↓↓↓

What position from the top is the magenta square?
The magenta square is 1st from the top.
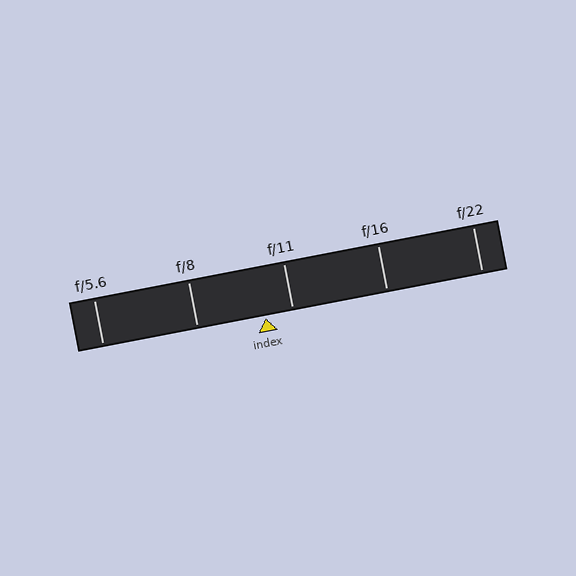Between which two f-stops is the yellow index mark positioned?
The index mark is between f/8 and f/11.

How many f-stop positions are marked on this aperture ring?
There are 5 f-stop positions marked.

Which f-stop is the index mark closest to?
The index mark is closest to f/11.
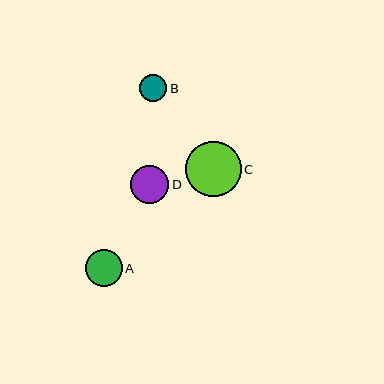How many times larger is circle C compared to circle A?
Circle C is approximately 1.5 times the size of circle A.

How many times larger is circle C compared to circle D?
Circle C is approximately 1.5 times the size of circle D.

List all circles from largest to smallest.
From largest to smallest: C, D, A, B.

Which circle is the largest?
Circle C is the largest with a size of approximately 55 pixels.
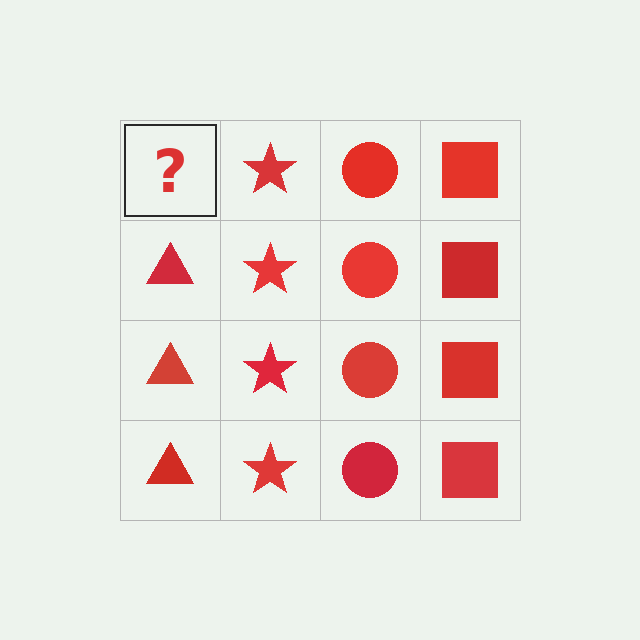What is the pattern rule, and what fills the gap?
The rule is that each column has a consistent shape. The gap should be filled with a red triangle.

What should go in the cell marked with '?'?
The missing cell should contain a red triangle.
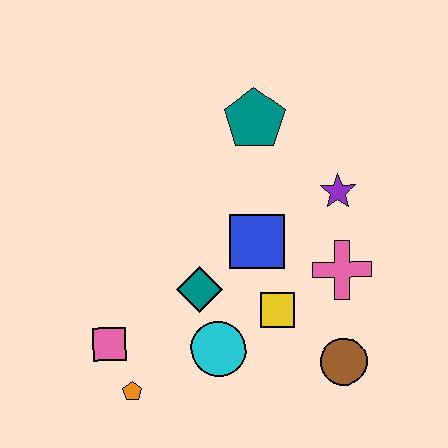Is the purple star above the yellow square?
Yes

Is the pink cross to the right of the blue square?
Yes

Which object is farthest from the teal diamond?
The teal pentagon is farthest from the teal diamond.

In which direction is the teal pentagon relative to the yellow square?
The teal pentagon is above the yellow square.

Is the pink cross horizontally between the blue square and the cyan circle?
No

↑↑↑

→ Aim of the task: From the line with "Is the purple star above the yellow square?" down to the end of the entries, retype each line exactly as written, but drop the pictures.

→ Full answer:
Is the purple star above the yellow square?
Yes

Is the pink cross to the right of the blue square?
Yes

Which object is farthest from the teal diamond?
The teal pentagon is farthest from the teal diamond.

In which direction is the teal pentagon relative to the yellow square?
The teal pentagon is above the yellow square.

Is the pink cross horizontally between the blue square and the cyan circle?
No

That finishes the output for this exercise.